* Short problem: Pictures do not belong in the copy. Write out exactly the lines from the one containing "Which color appears most frequently?" through the end of the data.

##############################

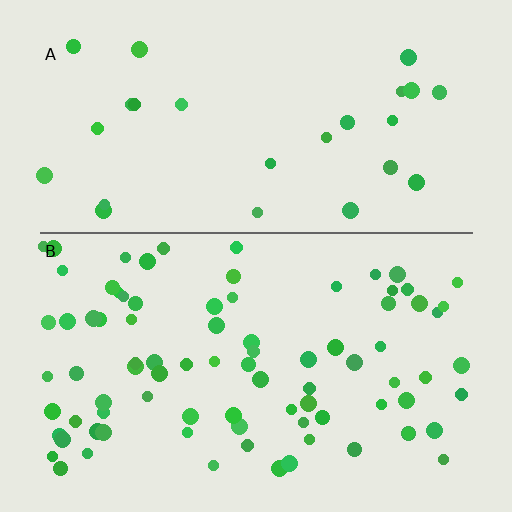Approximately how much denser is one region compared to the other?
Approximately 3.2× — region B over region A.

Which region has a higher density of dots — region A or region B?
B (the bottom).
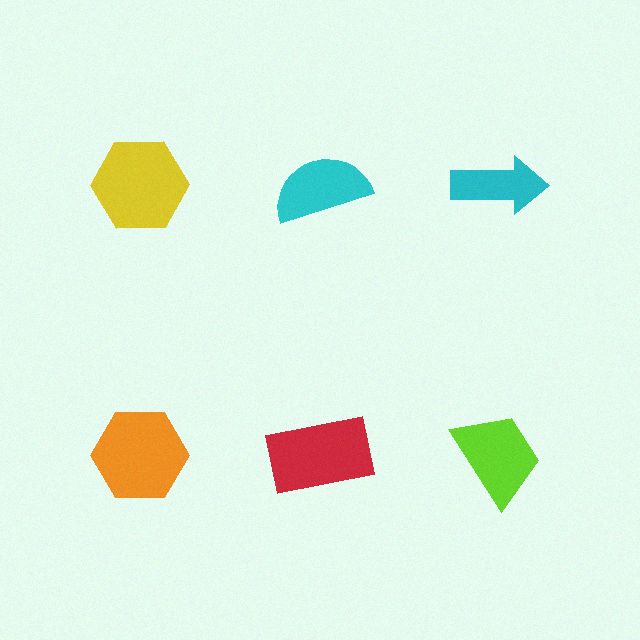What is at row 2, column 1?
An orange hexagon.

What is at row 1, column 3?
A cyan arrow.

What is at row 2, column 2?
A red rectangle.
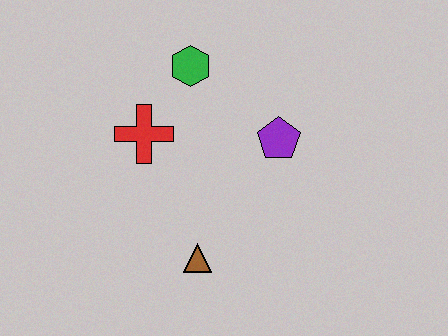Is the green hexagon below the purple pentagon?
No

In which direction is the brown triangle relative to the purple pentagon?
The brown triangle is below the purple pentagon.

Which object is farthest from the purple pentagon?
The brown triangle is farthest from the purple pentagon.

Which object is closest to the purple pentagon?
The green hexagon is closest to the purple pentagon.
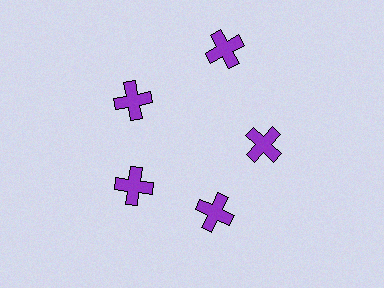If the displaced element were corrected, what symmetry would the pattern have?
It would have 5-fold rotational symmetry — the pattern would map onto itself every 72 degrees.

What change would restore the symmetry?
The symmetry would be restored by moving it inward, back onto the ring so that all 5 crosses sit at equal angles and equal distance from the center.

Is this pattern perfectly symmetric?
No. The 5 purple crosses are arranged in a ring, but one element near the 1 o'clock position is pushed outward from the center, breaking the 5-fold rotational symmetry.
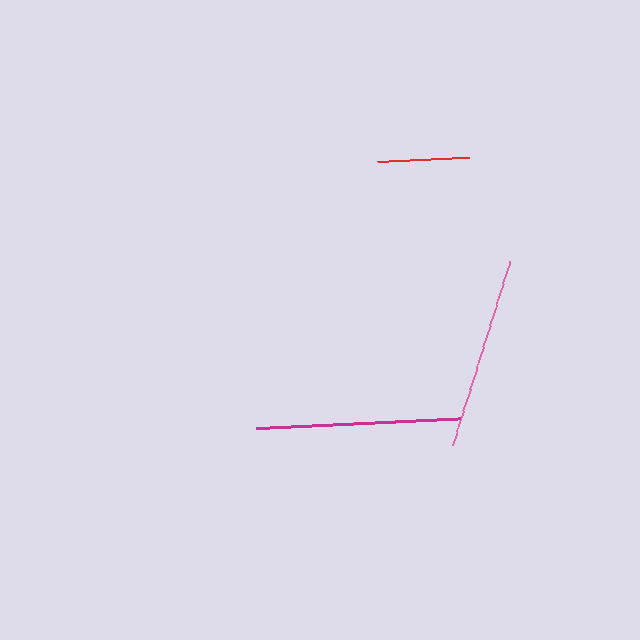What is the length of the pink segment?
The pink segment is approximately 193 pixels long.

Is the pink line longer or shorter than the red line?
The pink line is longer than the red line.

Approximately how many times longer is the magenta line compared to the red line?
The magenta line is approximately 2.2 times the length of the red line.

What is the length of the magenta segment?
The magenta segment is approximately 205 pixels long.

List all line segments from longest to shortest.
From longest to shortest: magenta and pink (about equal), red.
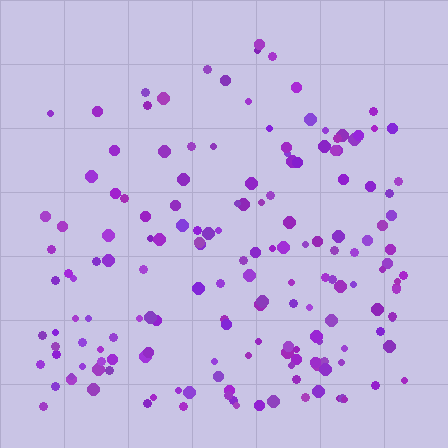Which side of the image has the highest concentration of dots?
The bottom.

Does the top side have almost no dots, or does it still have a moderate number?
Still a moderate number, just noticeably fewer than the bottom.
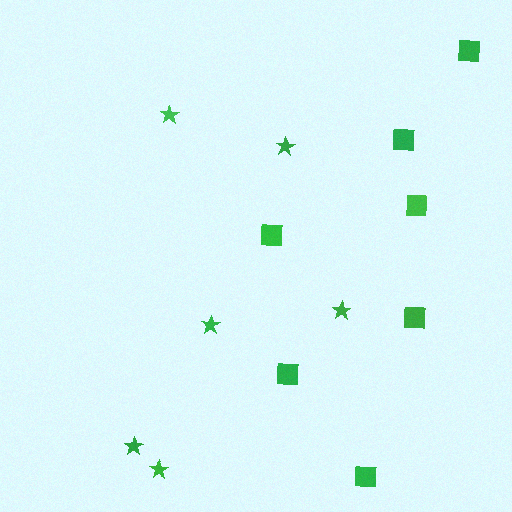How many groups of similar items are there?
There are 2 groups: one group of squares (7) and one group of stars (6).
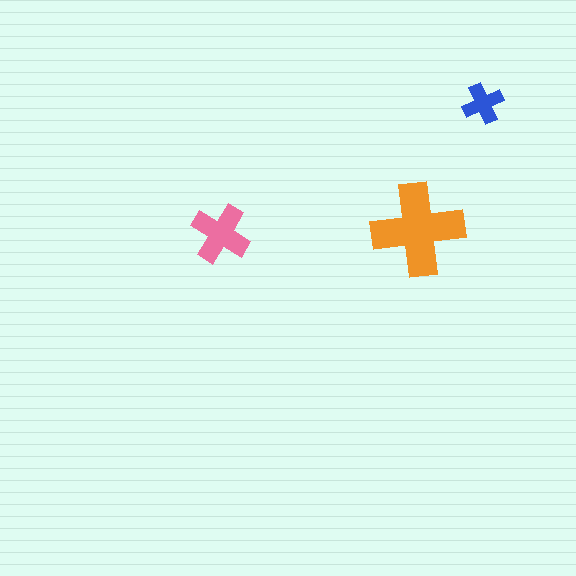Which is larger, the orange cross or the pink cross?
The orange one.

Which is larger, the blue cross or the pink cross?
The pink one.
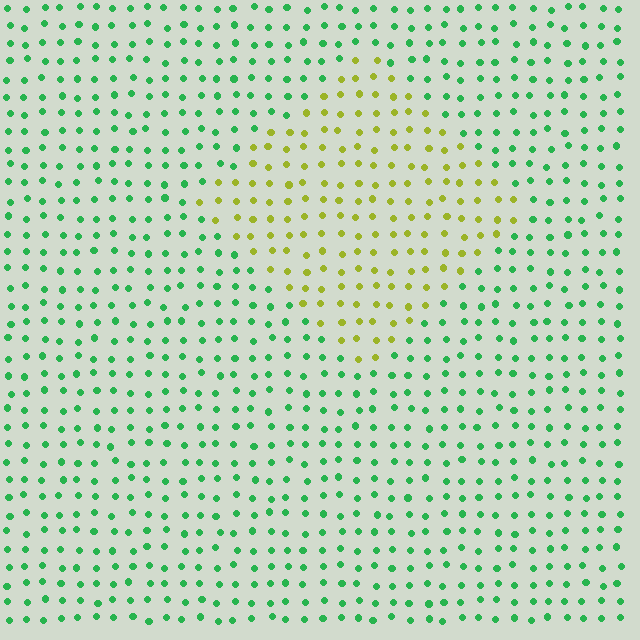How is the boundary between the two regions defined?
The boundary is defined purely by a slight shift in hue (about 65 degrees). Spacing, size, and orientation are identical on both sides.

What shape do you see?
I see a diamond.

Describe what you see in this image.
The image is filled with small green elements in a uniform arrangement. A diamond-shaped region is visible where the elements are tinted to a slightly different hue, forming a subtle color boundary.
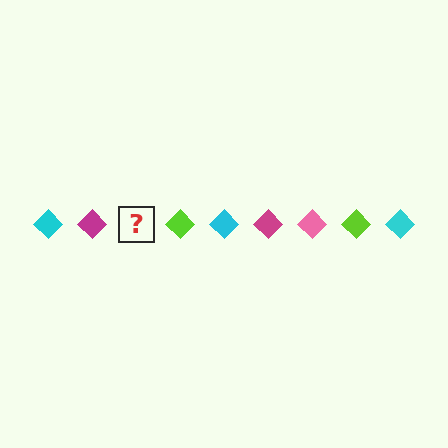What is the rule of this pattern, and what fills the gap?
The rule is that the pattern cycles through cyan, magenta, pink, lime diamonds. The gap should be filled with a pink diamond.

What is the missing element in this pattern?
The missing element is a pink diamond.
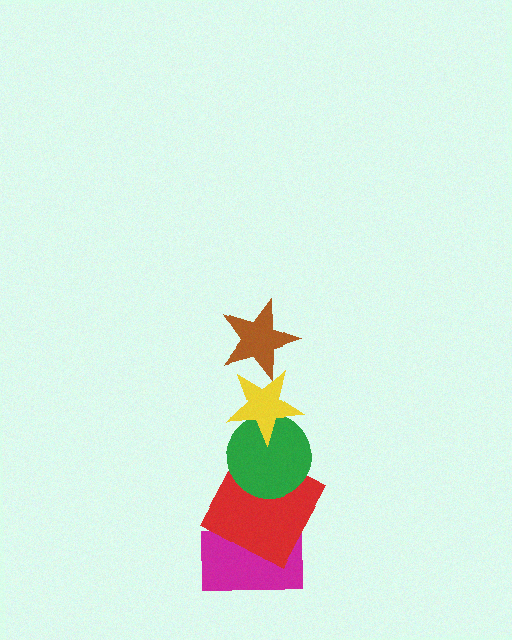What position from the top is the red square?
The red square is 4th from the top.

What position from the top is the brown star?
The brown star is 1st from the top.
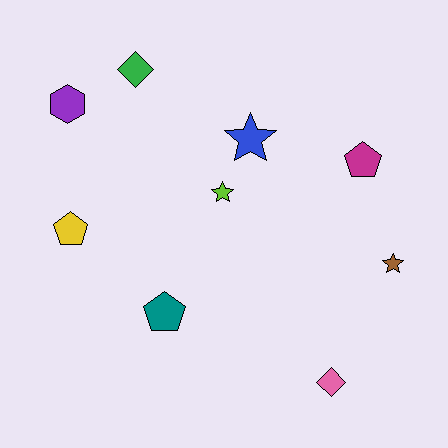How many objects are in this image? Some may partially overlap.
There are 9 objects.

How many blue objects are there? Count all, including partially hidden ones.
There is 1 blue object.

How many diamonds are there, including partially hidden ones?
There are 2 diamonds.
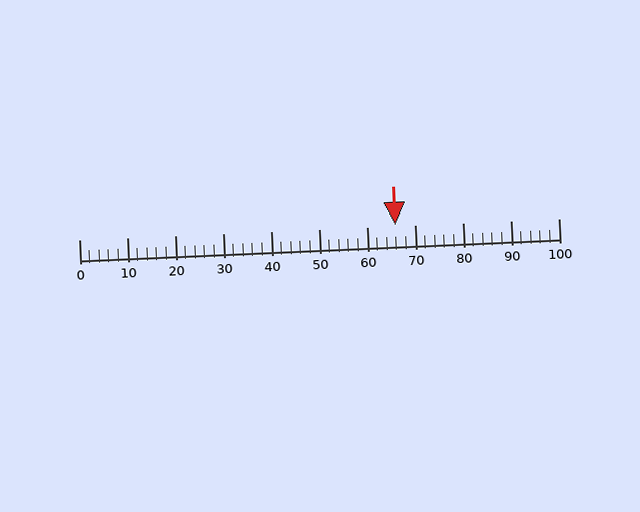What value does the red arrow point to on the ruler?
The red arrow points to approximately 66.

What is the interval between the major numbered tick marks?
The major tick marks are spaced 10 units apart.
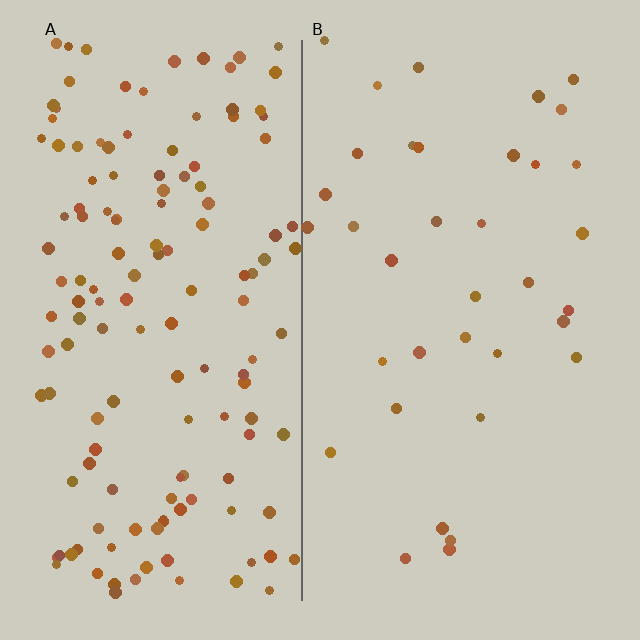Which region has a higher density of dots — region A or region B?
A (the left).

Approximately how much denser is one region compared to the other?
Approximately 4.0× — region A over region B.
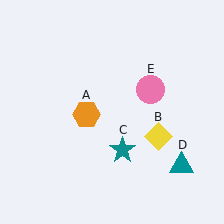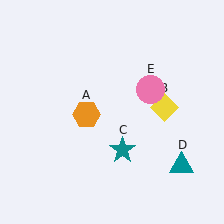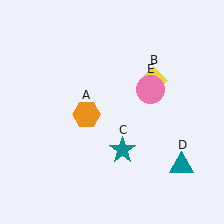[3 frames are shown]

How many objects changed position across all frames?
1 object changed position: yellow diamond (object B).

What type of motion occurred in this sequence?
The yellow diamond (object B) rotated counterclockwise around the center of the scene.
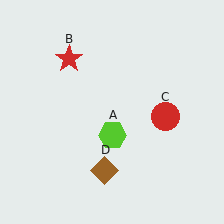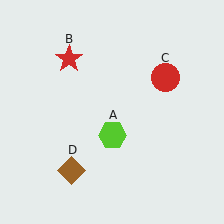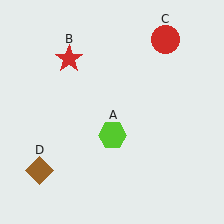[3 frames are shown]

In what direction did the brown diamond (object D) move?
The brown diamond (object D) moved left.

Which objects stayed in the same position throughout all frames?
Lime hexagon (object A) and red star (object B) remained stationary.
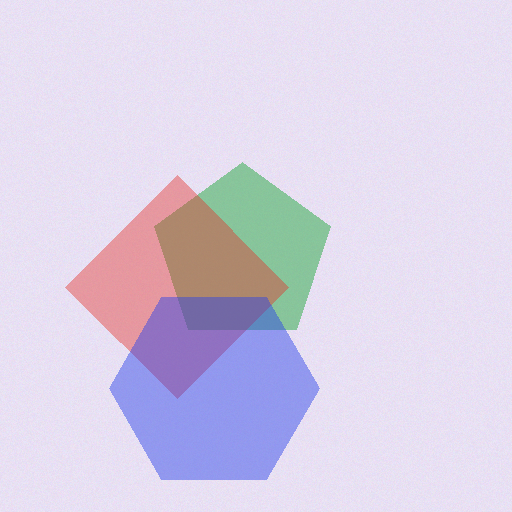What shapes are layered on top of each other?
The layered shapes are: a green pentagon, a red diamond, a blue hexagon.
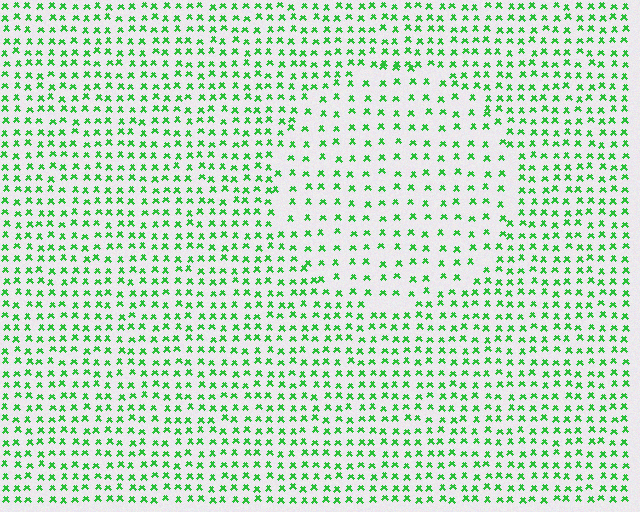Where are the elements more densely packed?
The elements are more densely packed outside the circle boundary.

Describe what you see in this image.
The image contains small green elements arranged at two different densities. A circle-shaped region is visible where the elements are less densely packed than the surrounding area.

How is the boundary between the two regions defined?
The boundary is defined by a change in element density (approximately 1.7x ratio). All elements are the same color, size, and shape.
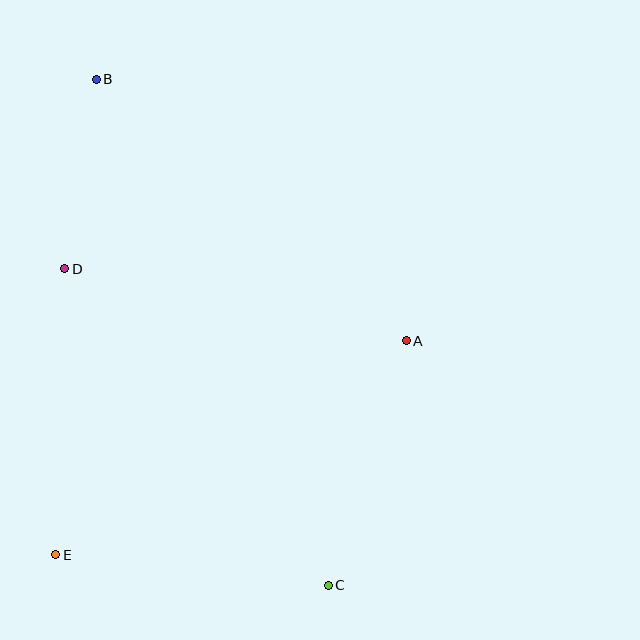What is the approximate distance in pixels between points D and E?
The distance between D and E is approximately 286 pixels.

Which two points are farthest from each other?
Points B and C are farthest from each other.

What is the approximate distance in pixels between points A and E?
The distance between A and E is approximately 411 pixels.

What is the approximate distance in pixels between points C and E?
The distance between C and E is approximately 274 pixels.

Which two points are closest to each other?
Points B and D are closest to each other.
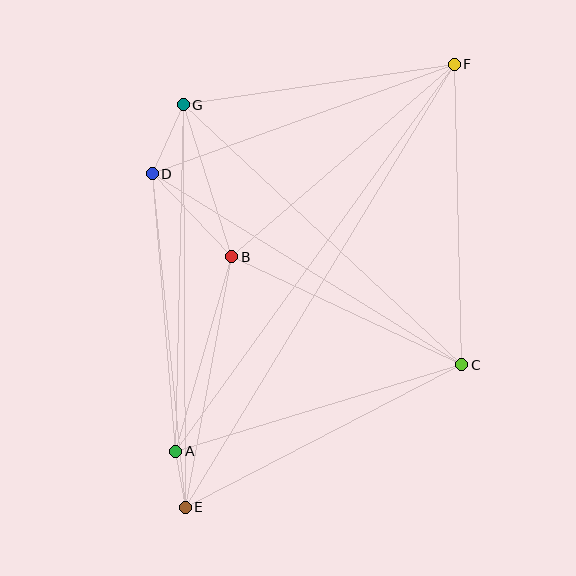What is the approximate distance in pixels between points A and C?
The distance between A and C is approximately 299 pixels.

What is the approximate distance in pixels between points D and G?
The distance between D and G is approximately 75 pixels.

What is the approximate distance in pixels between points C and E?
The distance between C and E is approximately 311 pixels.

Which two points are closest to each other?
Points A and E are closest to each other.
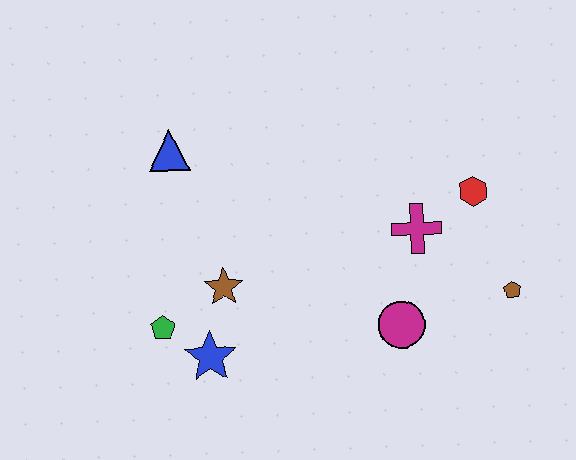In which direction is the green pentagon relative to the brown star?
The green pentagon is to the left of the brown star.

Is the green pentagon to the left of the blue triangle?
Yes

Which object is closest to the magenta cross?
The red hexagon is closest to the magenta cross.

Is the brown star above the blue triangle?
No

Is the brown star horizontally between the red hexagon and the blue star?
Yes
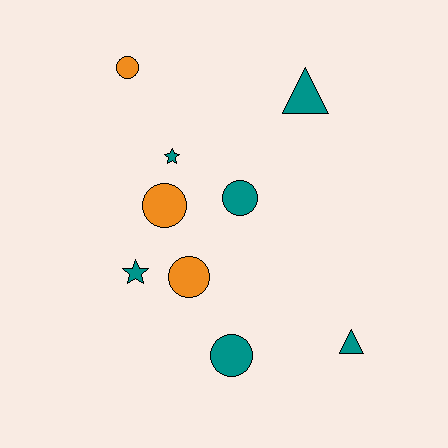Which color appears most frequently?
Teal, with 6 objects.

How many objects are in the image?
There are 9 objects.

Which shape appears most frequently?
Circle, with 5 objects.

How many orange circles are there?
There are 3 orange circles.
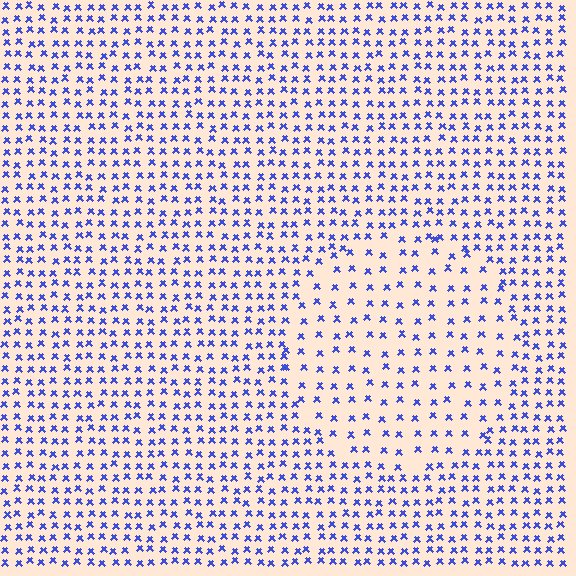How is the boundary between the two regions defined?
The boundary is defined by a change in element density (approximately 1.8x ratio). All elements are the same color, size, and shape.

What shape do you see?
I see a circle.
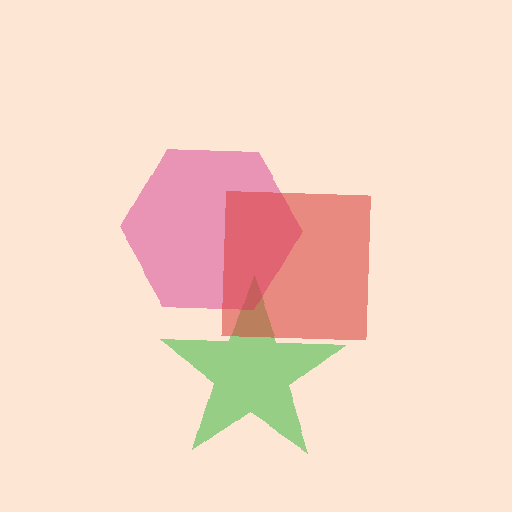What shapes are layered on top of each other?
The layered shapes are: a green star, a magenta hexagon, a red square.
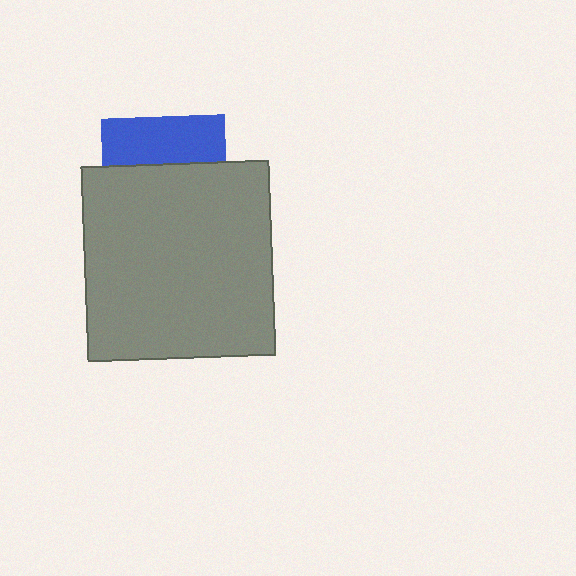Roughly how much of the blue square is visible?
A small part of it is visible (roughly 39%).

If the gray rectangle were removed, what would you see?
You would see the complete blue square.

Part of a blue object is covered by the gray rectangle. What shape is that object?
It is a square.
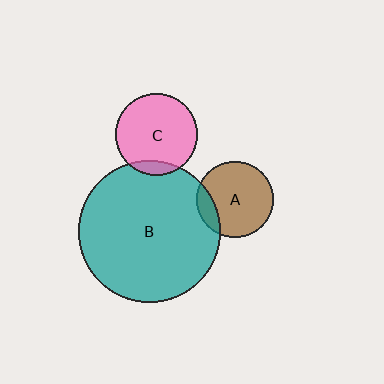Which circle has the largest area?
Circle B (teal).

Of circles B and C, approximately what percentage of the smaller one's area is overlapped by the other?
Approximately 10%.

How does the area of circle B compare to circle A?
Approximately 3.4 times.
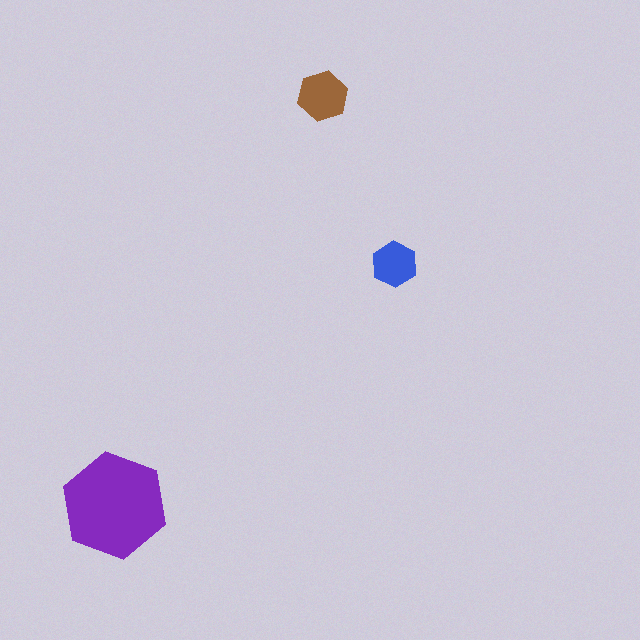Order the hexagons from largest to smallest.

##############################

* Answer to the problem:
Which color appears most frequently?
Teal, with 6 objects.

How many objects are in the image?
There are 9 objects.

Which shape appears most frequently?
Circle, with 5 objects.

How many orange circles are there?
There are 3 orange circles.
How is the boundary between the two regions defined?
The boundary is defined by a change in element density (approximately 1.8x ratio). All elements are the same color, size, and shape.

What shape do you see?
I see a circle.
What shapes are layered on top of each other?
The layered shapes are: a green star, a magenta hexagon, a red square.
Roughly how much of the blue square is visible?
A small part of it is visible (roughly 39%).

If the gray rectangle were removed, what would you see?
You would see the complete blue square.

Part of a blue object is covered by the gray rectangle. What shape is that object?
It is a square.
Which circle has the largest area?
Circle B (teal).

Of circles B and C, approximately what percentage of the smaller one's area is overlapped by the other?
Approximately 10%.

How does the area of circle B compare to circle A?
Approximately 3.4 times.
Order the hexagons from largest to smallest.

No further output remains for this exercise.